* What to work on
Write the records out exactly, so that no picture remains in the copy.

........

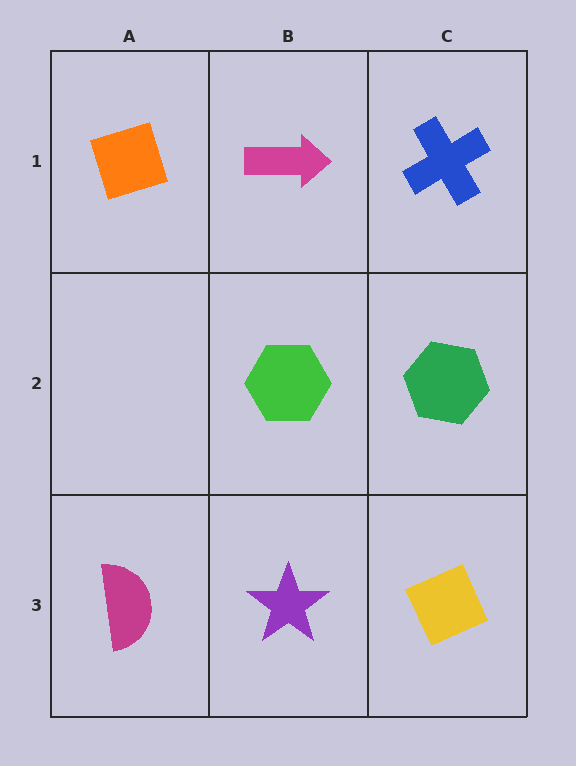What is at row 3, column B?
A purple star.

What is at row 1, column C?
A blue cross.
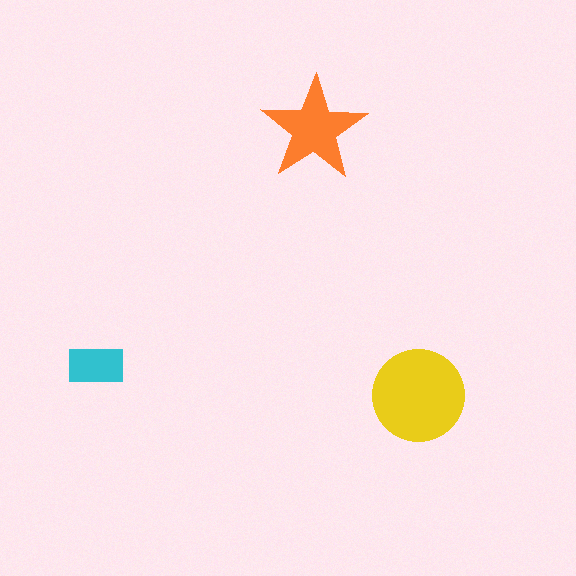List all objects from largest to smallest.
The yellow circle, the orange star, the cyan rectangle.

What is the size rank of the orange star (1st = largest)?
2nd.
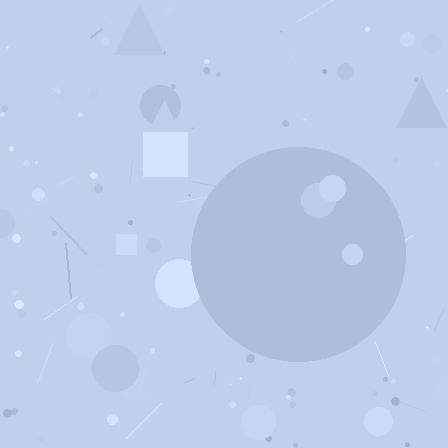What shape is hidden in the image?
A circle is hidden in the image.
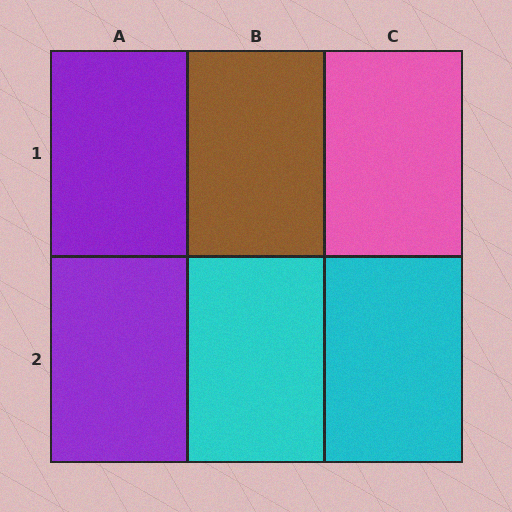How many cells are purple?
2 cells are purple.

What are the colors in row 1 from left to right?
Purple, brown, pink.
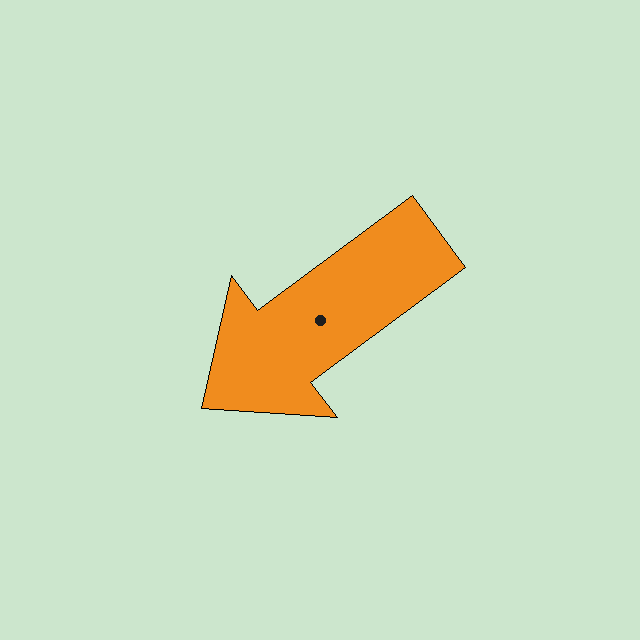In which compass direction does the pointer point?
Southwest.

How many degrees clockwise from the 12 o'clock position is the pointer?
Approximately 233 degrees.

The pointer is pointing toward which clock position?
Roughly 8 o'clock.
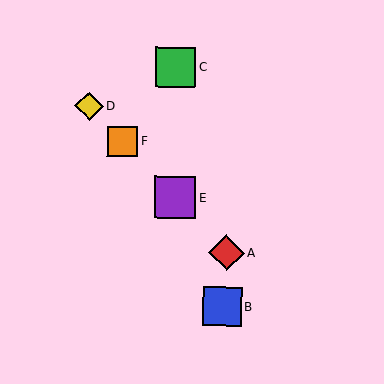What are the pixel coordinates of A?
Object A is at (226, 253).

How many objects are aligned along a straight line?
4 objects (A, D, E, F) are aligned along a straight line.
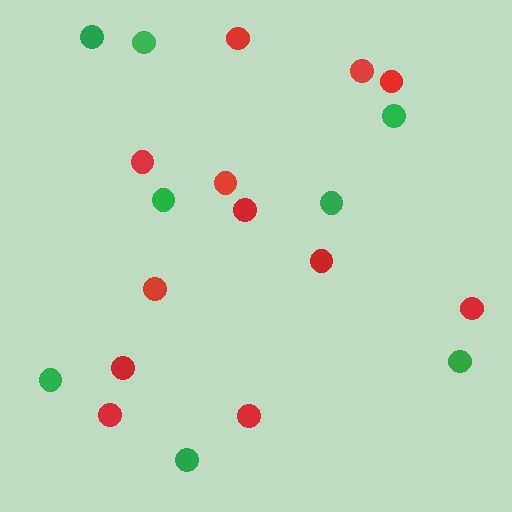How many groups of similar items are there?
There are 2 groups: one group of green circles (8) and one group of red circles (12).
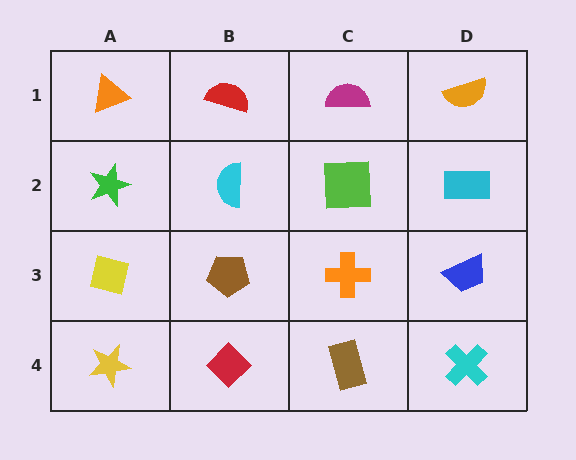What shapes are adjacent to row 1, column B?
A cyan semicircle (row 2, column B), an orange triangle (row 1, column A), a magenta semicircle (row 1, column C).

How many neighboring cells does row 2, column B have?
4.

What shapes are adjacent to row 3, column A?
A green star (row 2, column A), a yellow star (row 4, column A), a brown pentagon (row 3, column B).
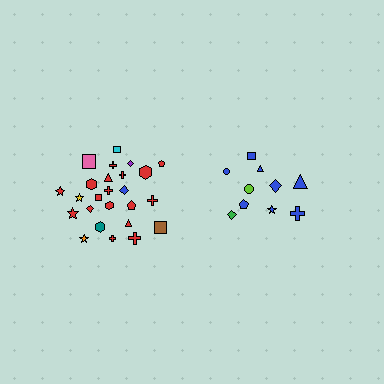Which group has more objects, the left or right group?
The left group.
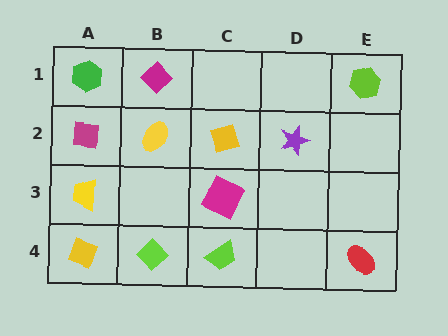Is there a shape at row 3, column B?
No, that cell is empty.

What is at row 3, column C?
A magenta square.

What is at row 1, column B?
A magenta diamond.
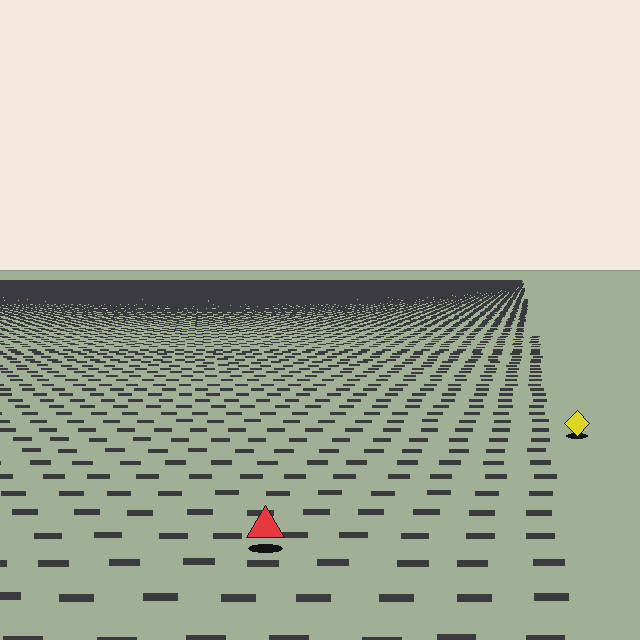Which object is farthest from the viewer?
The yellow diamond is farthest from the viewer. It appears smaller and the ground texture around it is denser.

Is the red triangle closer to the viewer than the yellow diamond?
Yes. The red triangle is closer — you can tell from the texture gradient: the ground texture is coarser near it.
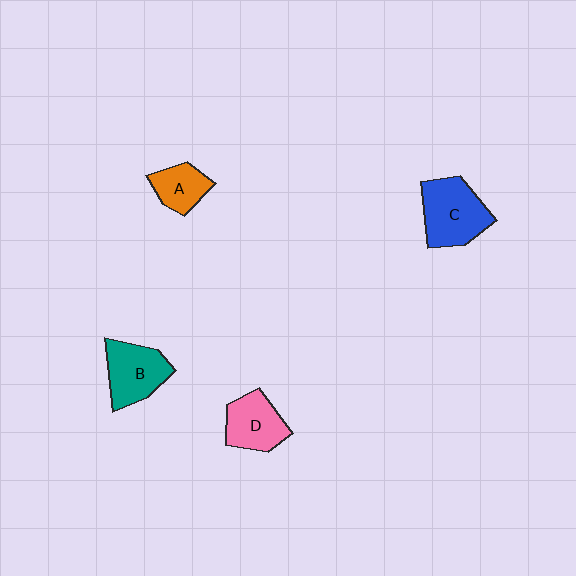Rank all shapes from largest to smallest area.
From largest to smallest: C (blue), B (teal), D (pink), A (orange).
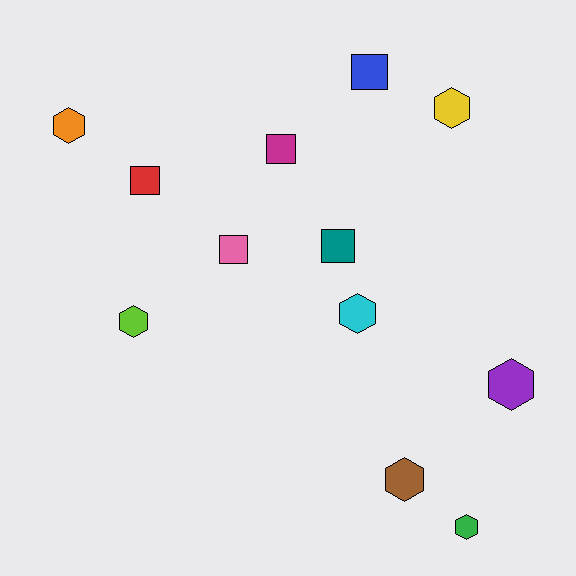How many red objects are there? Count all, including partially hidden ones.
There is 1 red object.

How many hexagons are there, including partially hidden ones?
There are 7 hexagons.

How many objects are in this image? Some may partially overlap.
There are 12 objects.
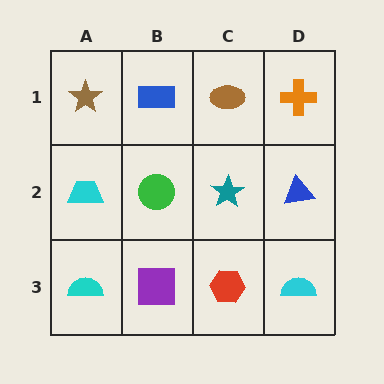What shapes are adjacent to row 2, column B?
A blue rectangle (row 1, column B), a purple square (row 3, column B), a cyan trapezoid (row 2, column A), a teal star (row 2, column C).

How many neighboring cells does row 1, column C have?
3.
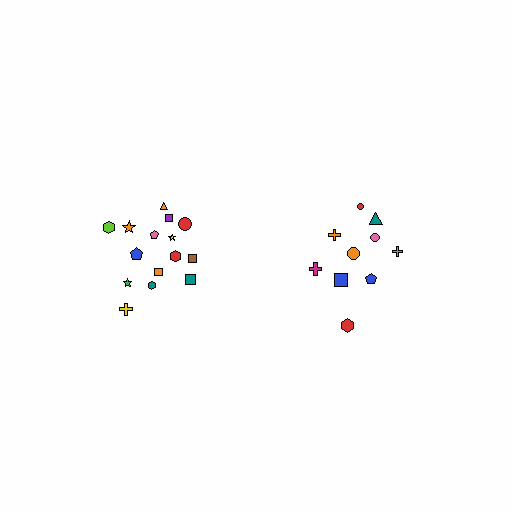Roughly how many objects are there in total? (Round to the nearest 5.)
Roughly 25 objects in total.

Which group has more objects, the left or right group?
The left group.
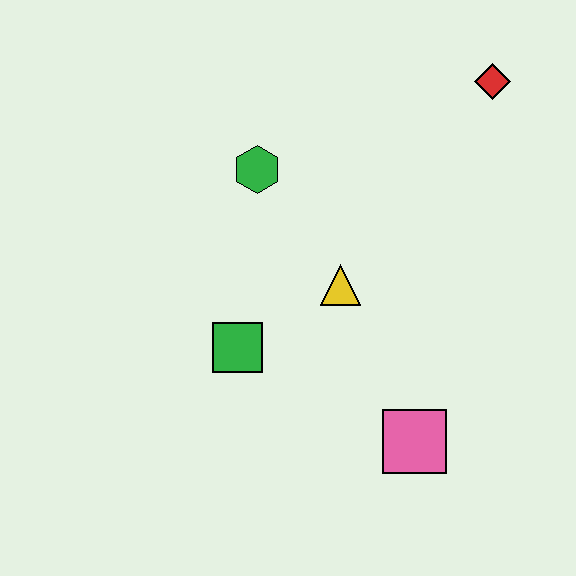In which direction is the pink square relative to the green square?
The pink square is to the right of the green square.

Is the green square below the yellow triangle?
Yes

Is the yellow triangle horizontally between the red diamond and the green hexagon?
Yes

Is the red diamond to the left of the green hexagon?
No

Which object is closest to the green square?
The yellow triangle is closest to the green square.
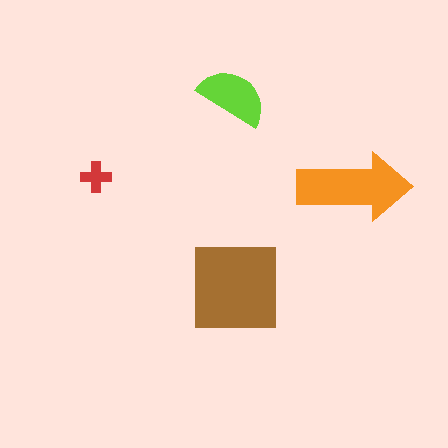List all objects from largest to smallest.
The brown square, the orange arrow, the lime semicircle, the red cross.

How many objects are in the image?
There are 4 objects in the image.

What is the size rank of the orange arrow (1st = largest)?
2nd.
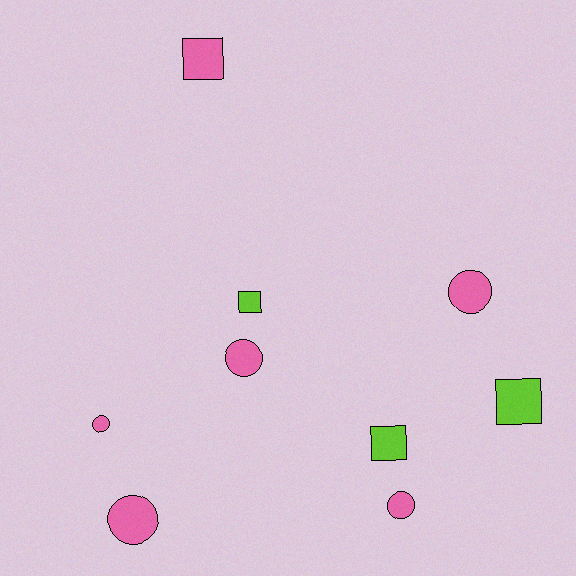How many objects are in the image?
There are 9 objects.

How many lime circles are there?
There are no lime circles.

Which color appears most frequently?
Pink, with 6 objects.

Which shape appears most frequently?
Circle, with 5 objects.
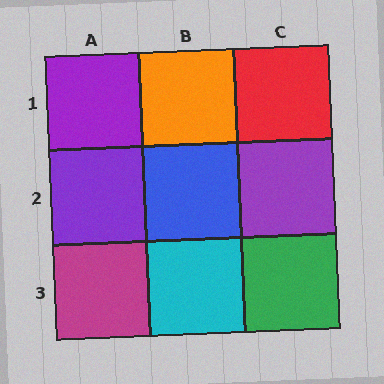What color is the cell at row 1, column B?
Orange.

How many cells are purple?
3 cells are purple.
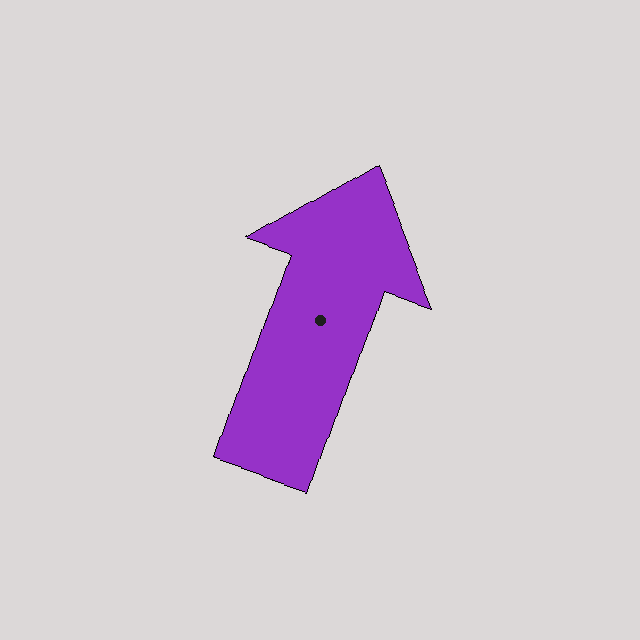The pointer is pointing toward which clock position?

........

* Expected answer
What is at row 3, column B?
A purple star.

What is at row 1, column C?
A blue cross.
List all objects from largest to smallest.
The yellow circle, the orange star, the cyan rectangle.

What is the size rank of the orange star (1st = largest)?
2nd.
What shape is hidden in the image?
A circle is hidden in the image.
How many cells are purple?
2 cells are purple.

What are the colors in row 1 from left to right?
Purple, brown, pink.
In which compass direction does the pointer point?
Southwest.

How many degrees clockwise from the 12 o'clock position is the pointer?
Approximately 233 degrees.

The pointer is pointing toward which clock position?
Roughly 8 o'clock.
What are the pixel coordinates of A?
Object A is at (226, 253).

How many objects are aligned along a straight line?
4 objects (A, D, E, F) are aligned along a straight line.
How many groups of similar items are there?
There are 2 groups: one group of green circles (8) and one group of red circles (12).
What shapes are adjacent to row 1, column B?
A cyan semicircle (row 2, column B), an orange triangle (row 1, column A), a magenta semicircle (row 1, column C).

How many neighboring cells does row 2, column B have?
4.

What shapes are adjacent to row 3, column A?
A green star (row 2, column A), a yellow star (row 4, column A), a brown pentagon (row 3, column B).
Which group has more objects, the left or right group?
The left group.
Is there a shape at row 3, column B?
No, that cell is empty.

What is at row 3, column C?
A magenta square.

What is at row 1, column B?
A magenta diamond.
Which object is farthest from the viewer?
The yellow diamond is farthest from the viewer. It appears smaller and the ground texture around it is denser.

Is the red triangle closer to the viewer than the yellow diamond?
Yes. The red triangle is closer — you can tell from the texture gradient: the ground texture is coarser near it.
Rank all shapes from largest to smallest area.
From largest to smallest: C (blue), B (teal), D (pink), A (orange).
How many red objects are there? Count all, including partially hidden ones.
There is 1 red object.

How many hexagons are there, including partially hidden ones?
There are 7 hexagons.

How many objects are in this image? Some may partially overlap.
There are 12 objects.
What shapes are adjacent to row 2, column B?
A blue rectangle (row 1, column B), a purple square (row 3, column B), a cyan trapezoid (row 2, column A), a teal star (row 2, column C).

How many neighboring cells does row 1, column C have?
3.
Roughly how many objects are there in total? (Round to the nearest 5.)
Roughly 25 objects in total.

Which group has more objects, the left or right group?
The left group.
In which direction is the pink square relative to the green square?
The pink square is to the right of the green square.

Is the green square below the yellow triangle?
Yes

Is the yellow triangle horizontally between the red diamond and the green hexagon?
Yes

Is the red diamond to the left of the green hexagon?
No

Which object is closest to the green square?
The yellow triangle is closest to the green square.
List all objects from largest to smallest.
The brown square, the orange arrow, the lime semicircle, the red cross.

How many objects are in the image?
There are 4 objects in the image.

What is the size rank of the orange arrow (1st = largest)?
2nd.
How many objects are in the image?
There are 9 objects.

How many lime circles are there?
There are no lime circles.

Which color appears most frequently?
Pink, with 6 objects.

Which shape appears most frequently?
Circle, with 5 objects.
What color is the cell at row 1, column B?
Orange.

How many cells are purple?
3 cells are purple.
The pointer is pointing toward which clock position?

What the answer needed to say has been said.